** Written task **
Lines from the one containing "Is the brown diamond partially hidden?" through the last line of the data are to be repeated word for word, both ends included.

(Source records)
_ _ _ _ _ _ _

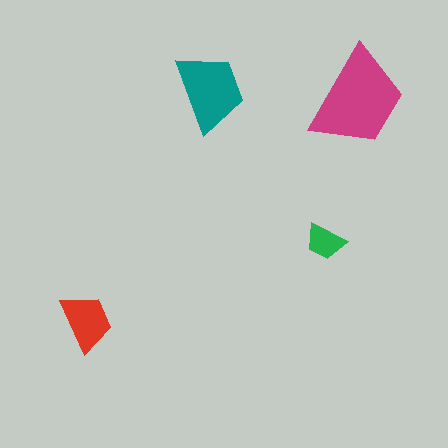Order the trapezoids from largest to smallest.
the magenta one, the teal one, the red one, the green one.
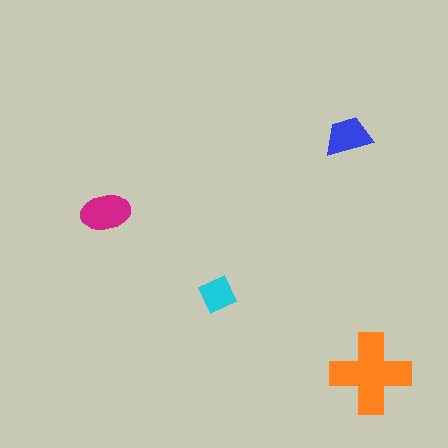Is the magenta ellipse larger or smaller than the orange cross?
Smaller.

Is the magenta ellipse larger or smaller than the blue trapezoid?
Larger.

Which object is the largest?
The orange cross.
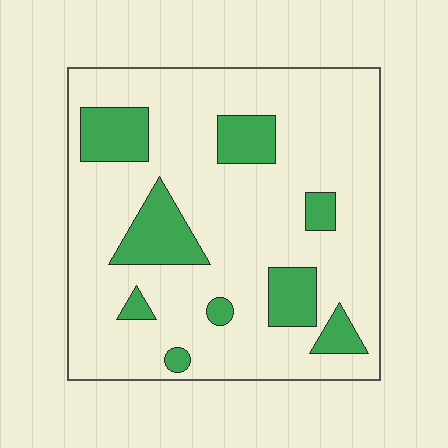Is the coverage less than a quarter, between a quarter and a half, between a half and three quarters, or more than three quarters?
Less than a quarter.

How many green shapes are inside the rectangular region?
9.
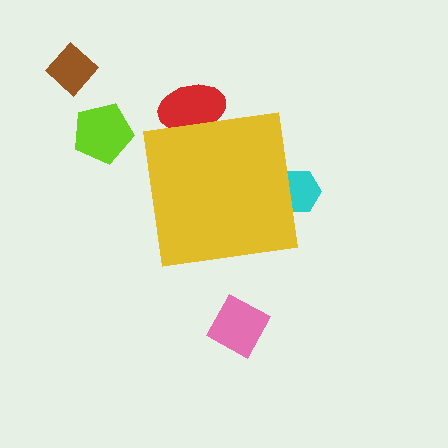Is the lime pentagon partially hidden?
No, the lime pentagon is fully visible.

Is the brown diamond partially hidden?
No, the brown diamond is fully visible.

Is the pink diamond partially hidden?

_ _ _ _ _ _ _

** Response to the task **
Is the brown diamond partially hidden?
No, the brown diamond is fully visible.

Is the pink diamond partially hidden?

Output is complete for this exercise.